#### [EXERCISE]
Transcribe the records below exactly as they appear, omitting any pictures.

#### RECORD EXCERPTS ####

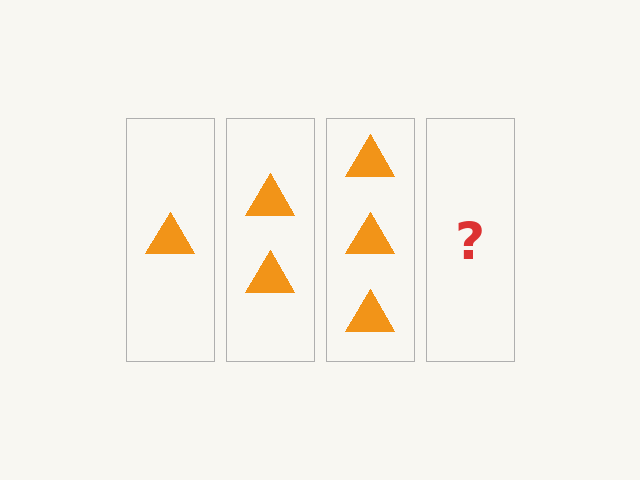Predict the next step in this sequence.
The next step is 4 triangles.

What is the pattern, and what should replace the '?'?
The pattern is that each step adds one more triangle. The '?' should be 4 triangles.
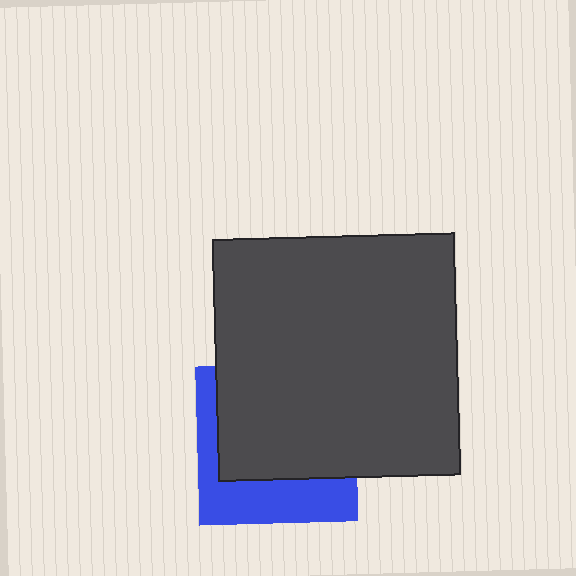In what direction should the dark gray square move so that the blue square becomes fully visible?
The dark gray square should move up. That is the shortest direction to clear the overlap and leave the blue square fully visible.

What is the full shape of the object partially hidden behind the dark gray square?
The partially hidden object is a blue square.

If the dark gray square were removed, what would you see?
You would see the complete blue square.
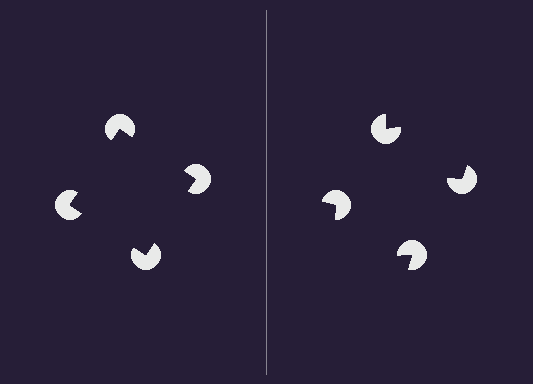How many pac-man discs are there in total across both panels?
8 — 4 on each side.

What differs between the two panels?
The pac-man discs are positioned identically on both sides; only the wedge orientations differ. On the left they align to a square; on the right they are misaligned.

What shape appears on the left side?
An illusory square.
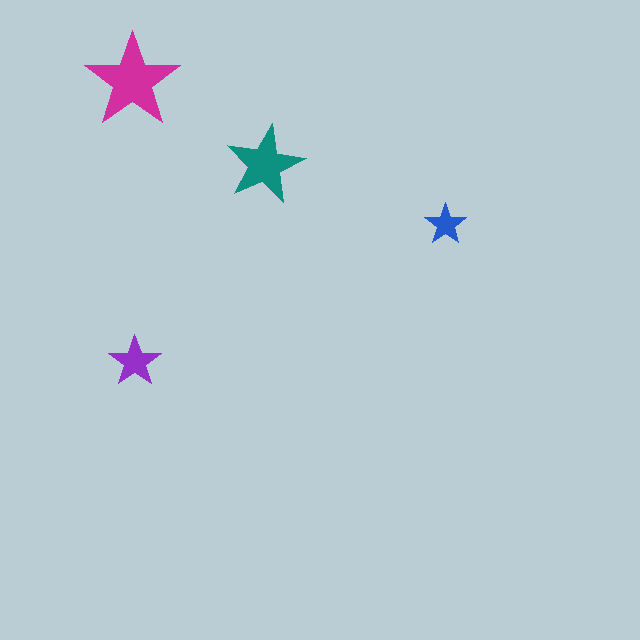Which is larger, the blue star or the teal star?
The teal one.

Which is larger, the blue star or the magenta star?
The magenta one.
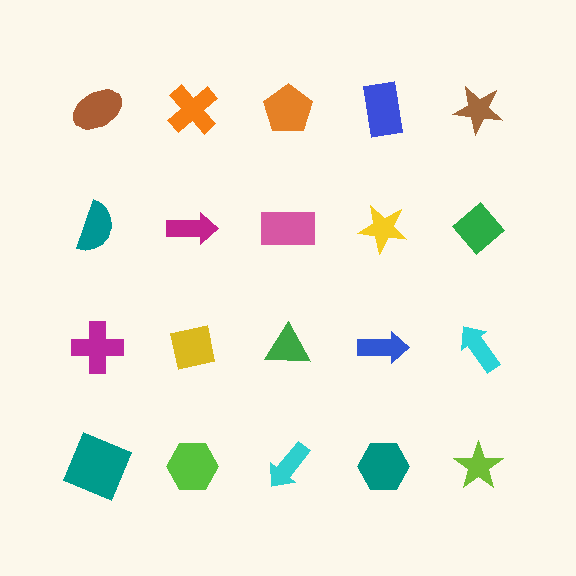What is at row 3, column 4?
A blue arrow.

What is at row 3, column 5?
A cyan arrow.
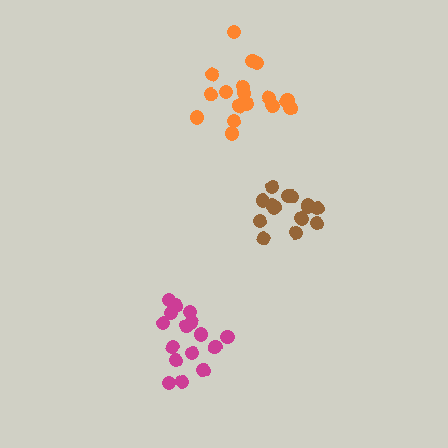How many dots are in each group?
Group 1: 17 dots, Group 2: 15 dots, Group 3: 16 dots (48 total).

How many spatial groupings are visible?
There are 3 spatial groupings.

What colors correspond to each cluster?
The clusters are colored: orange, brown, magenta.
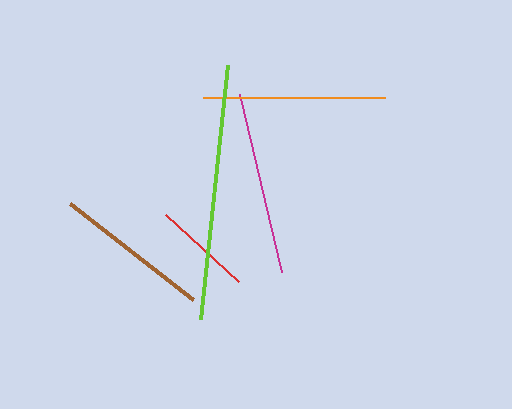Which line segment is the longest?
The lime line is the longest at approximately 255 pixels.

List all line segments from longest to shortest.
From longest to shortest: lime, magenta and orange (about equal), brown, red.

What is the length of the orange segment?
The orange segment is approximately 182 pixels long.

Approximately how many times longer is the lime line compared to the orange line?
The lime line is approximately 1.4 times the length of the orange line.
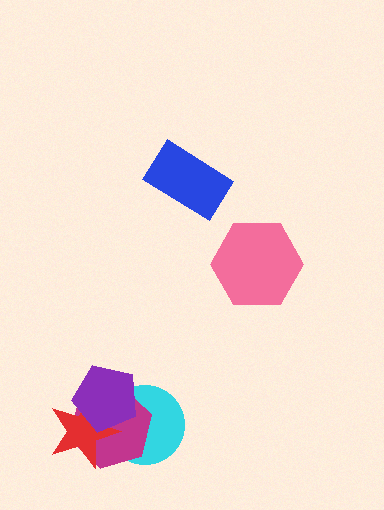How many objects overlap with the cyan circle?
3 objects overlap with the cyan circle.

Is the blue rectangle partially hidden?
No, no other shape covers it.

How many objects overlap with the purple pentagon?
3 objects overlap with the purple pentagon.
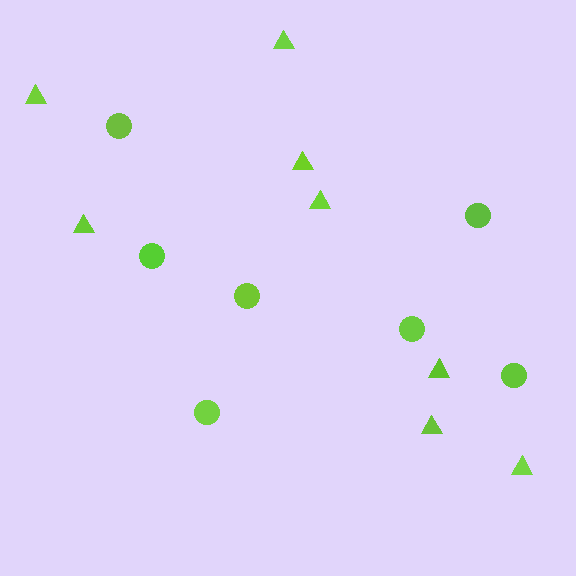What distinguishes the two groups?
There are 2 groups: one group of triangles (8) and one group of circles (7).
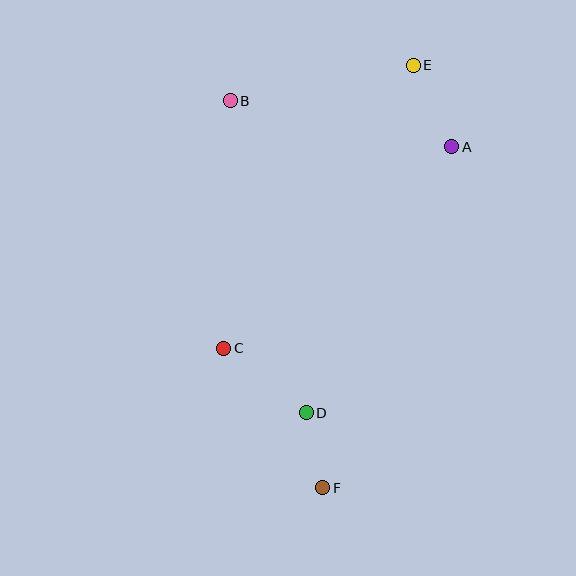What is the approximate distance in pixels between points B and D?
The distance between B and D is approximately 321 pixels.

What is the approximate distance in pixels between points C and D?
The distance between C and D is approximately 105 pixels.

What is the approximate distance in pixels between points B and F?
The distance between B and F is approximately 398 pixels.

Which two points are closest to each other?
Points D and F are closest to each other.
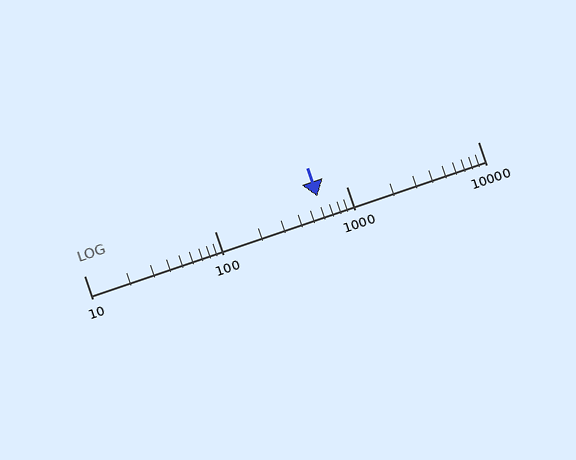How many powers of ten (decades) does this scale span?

####

#### [CORRECT ANSWER]
Predict the next step in this sequence.
The next step is 4 triangles.

What is the pattern, and what should replace the '?'?
The pattern is that each step adds one more triangle. The '?' should be 4 triangles.
In what direction should the dark gray square move so that the blue square becomes fully visible?
The dark gray square should move up. That is the shortest direction to clear the overlap and leave the blue square fully visible.

What is the full shape of the object partially hidden behind the dark gray square?
The partially hidden object is a blue square.

If the dark gray square were removed, what would you see?
You would see the complete blue square.
How many pac-man discs are there in total across both panels?
8 — 4 on each side.

What differs between the two panels?
The pac-man discs are positioned identically on both sides; only the wedge orientations differ. On the left they align to a square; on the right they are misaligned.

What shape appears on the left side?
An illusory square.
Which is larger, the blue star or the teal star?
The teal one.

Which is larger, the blue star or the magenta star?
The magenta one.
What is at row 3, column 4?
A blue arrow.

What is at row 3, column 5?
A cyan arrow.
How many dots are in each group?
Group 1: 17 dots, Group 2: 15 dots, Group 3: 16 dots (48 total).

How many spatial groupings are visible?
There are 3 spatial groupings.

What colors correspond to each cluster?
The clusters are colored: orange, brown, magenta.
Which line segment is the longest?
The lime line is the longest at approximately 255 pixels.

List all line segments from longest to shortest.
From longest to shortest: lime, magenta and orange (about equal), brown, red.

What is the length of the orange segment?
The orange segment is approximately 182 pixels long.

Approximately how many times longer is the lime line compared to the orange line?
The lime line is approximately 1.4 times the length of the orange line.
How many objects overlap with the cyan circle?
3 objects overlap with the cyan circle.

Is the blue rectangle partially hidden?
No, no other shape covers it.

How many objects overlap with the purple pentagon?
3 objects overlap with the purple pentagon.
What distinguishes the two groups?
There are 2 groups: one group of triangles (8) and one group of circles (7).
What is the approximate distance in pixels between points B and D?
The distance between B and D is approximately 321 pixels.

What is the approximate distance in pixels between points C and D?
The distance between C and D is approximately 105 pixels.

What is the approximate distance in pixels between points B and F?
The distance between B and F is approximately 398 pixels.

Which two points are closest to each other?
Points D and F are closest to each other.
How many powers of ten (decades) does this scale span?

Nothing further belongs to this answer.